* **Exercise goal**
Copy each of the entries below faithfully, setting aside any pictures.

* **Given entries**

------

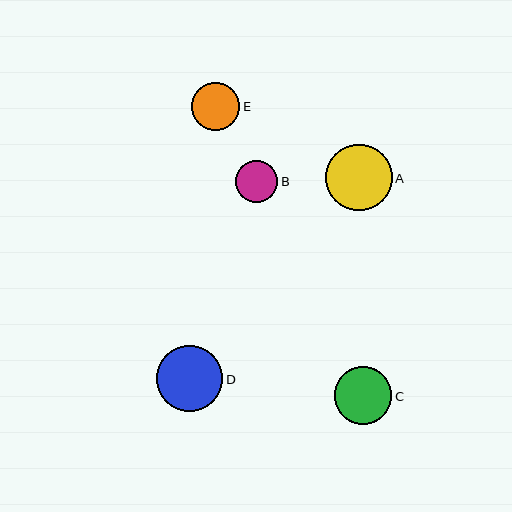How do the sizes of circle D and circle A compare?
Circle D and circle A are approximately the same size.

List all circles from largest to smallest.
From largest to smallest: D, A, C, E, B.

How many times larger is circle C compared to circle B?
Circle C is approximately 1.4 times the size of circle B.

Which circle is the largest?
Circle D is the largest with a size of approximately 66 pixels.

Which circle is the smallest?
Circle B is the smallest with a size of approximately 42 pixels.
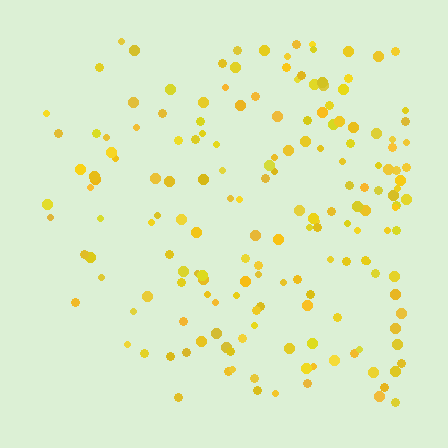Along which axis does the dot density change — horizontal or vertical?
Horizontal.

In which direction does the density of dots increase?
From left to right, with the right side densest.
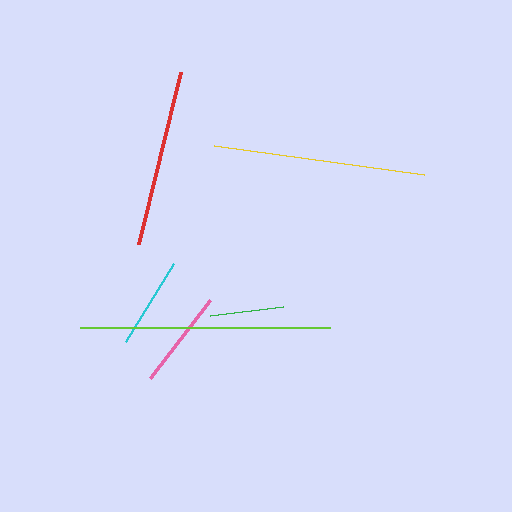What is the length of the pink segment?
The pink segment is approximately 98 pixels long.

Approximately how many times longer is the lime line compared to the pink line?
The lime line is approximately 2.5 times the length of the pink line.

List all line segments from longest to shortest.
From longest to shortest: lime, yellow, red, pink and cyan (about equal), green.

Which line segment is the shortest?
The green line is the shortest at approximately 74 pixels.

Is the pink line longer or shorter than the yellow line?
The yellow line is longer than the pink line.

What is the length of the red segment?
The red segment is approximately 177 pixels long.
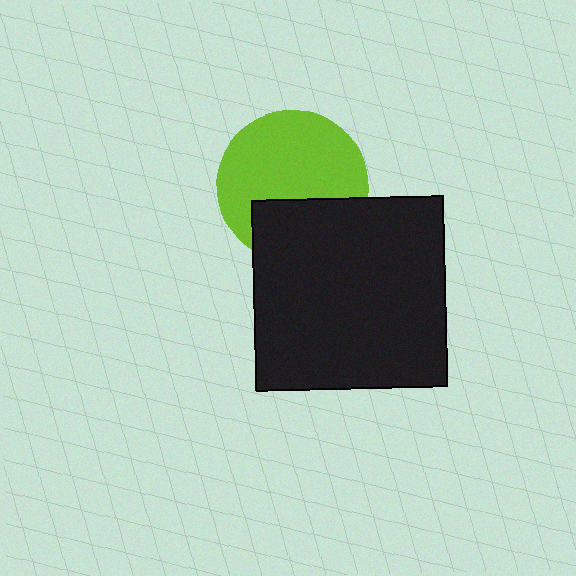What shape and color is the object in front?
The object in front is a black square.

------

* **Solution to this exercise**
How do the sizes of circle D and circle A compare?
Circle D and circle A are approximately the same size.

List all circles from largest to smallest.
From largest to smallest: D, A, C, E, B.

How many times larger is circle C compared to circle B?
Circle C is approximately 1.4 times the size of circle B.

Which circle is the largest?
Circle D is the largest with a size of approximately 66 pixels.

Which circle is the smallest?
Circle B is the smallest with a size of approximately 42 pixels.
Along which axis does the dot density change — horizontal or vertical?
Horizontal.

In which direction does the density of dots increase?
From left to right, with the right side densest.
What is the length of the pink segment?
The pink segment is approximately 98 pixels long.

Approximately how many times longer is the lime line compared to the pink line?
The lime line is approximately 2.5 times the length of the pink line.

List all line segments from longest to shortest.
From longest to shortest: lime, yellow, red, pink and cyan (about equal), green.

Which line segment is the shortest?
The green line is the shortest at approximately 74 pixels.

Is the pink line longer or shorter than the yellow line?
The yellow line is longer than the pink line.

What is the length of the red segment?
The red segment is approximately 177 pixels long.
What shape and color is the object in front?
The object in front is a black square.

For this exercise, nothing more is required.